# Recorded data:
^^^^

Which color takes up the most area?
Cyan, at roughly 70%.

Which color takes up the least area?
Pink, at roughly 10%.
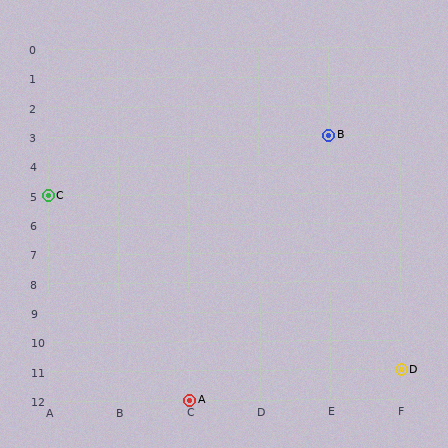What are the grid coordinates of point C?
Point C is at grid coordinates (A, 5).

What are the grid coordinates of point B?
Point B is at grid coordinates (E, 3).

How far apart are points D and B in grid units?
Points D and B are 1 column and 8 rows apart (about 8.1 grid units diagonally).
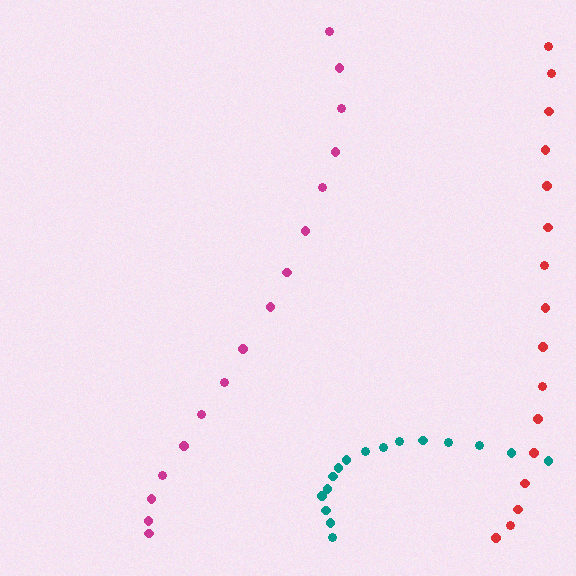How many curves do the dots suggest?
There are 3 distinct paths.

^^^^

Output all of the records exactly as they appear above, but not the pictures.

Which color takes up the most area?
Cyan, at roughly 70%.

Which color takes up the least area?
Pink, at roughly 10%.
What are the grid coordinates of point C?
Point C is at grid coordinates (A, 5).

What are the grid coordinates of point B?
Point B is at grid coordinates (E, 3).

How far apart are points D and B in grid units?
Points D and B are 1 column and 8 rows apart (about 8.1 grid units diagonally).
How many curves do the dots suggest?
There are 3 distinct paths.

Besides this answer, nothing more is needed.